Word for word, retype every entry in the listing.

[START LISTING]

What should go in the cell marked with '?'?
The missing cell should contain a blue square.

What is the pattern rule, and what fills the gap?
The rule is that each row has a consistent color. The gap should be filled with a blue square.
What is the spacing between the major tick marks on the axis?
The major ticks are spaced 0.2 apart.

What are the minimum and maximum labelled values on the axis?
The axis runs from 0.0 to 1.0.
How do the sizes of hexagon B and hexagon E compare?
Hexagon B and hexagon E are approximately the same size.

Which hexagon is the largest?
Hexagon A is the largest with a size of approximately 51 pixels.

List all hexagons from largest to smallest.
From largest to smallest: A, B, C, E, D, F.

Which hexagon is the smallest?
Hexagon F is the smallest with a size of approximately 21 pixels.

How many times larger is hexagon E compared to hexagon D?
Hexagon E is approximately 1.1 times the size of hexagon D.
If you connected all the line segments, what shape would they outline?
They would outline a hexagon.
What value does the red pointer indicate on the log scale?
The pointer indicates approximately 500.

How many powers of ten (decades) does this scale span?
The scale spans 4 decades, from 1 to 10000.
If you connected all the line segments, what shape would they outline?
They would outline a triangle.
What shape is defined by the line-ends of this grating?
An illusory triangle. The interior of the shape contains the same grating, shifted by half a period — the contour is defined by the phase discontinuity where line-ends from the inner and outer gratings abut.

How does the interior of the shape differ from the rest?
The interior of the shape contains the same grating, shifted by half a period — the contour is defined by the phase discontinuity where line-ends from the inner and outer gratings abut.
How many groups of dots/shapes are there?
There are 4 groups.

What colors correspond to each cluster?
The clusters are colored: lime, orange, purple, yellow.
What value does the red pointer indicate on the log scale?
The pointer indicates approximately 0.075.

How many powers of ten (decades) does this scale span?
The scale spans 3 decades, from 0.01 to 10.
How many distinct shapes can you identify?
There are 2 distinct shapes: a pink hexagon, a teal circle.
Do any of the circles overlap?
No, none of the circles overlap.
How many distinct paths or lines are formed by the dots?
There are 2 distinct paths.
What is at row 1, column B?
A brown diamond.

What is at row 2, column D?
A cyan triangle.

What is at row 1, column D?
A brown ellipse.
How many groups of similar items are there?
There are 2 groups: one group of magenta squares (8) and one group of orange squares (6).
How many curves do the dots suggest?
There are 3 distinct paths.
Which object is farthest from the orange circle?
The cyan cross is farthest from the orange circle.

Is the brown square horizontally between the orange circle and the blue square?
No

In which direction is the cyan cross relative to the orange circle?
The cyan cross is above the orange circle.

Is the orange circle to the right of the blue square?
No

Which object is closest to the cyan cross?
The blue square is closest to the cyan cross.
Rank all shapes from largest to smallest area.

[END LISTING]

RESULT FOR THIS EXERCISE:
What should go in the cell marked with '?'?
The missing cell should contain a blue square.

What is the pattern rule, and what fills the gap?
The rule is that each row has a consistent color. The gap should be filled with a blue square.
What is the spacing between the major tick marks on the axis?
The major ticks are spaced 0.2 apart.

What are the minimum and maximum labelled values on the axis?
The axis runs from 0.0 to 1.0.
How do the sizes of hexagon B and hexagon E compare?
Hexagon B and hexagon E are approximately the same size.

Which hexagon is the largest?
Hexagon A is the largest with a size of approximately 51 pixels.

List all hexagons from largest to smallest.
From largest to smallest: A, B, C, E, D, F.

Which hexagon is the smallest?
Hexagon F is the smallest with a size of approximately 21 pixels.

How many times larger is hexagon E compared to hexagon D?
Hexagon E is approximately 1.1 times the size of hexagon D.
If you connected all the line segments, what shape would they outline?
They would outline a hexagon.
What value does the red pointer indicate on the log scale?
The pointer indicates approximately 500.

How many powers of ten (decades) does this scale span?
The scale spans 4 decades, from 1 to 10000.
If you connected all the line segments, what shape would they outline?
They would outline a triangle.
What shape is defined by the line-ends of this grating?
An illusory triangle. The interior of the shape contains the same grating, shifted by half a period — the contour is defined by the phase discontinuity where line-ends from the inner and outer gratings abut.

How does the interior of the shape differ from the rest?
The interior of the shape contains the same grating, shifted by half a period — the contour is defined by the phase discontinuity where line-ends from the inner and outer gratings abut.
How many groups of dots/shapes are there?
There are 4 groups.

What colors correspond to each cluster?
The clusters are colored: lime, orange, purple, yellow.
What value does the red pointer indicate on the log scale?
The pointer indicates approximately 0.075.

How many powers of ten (decades) does this scale span?
The scale spans 3 decades, from 0.01 to 10.
How many distinct shapes can you identify?
There are 2 distinct shapes: a pink hexagon, a teal circle.
Do any of the circles overlap?
No, none of the circles overlap.
How many distinct paths or lines are formed by the dots?
There are 2 distinct paths.
What is at row 1, column B?
A brown diamond.

What is at row 2, column D?
A cyan triangle.

What is at row 1, column D?
A brown ellipse.
How many groups of similar items are there?
There are 2 groups: one group of magenta squares (8) and one group of orange squares (6).
How many curves do the dots suggest?
There are 3 distinct paths.
Which object is farthest from the orange circle?
The cyan cross is farthest from the orange circle.

Is the brown square horizontally between the orange circle and the blue square?
No

In which direction is the cyan cross relative to the orange circle?
The cyan cross is above the orange circle.

Is the orange circle to the right of the blue square?
No

Which object is closest to the cyan cross?
The blue square is closest to the cyan cross.
Rank all shapes from largest to smallest area.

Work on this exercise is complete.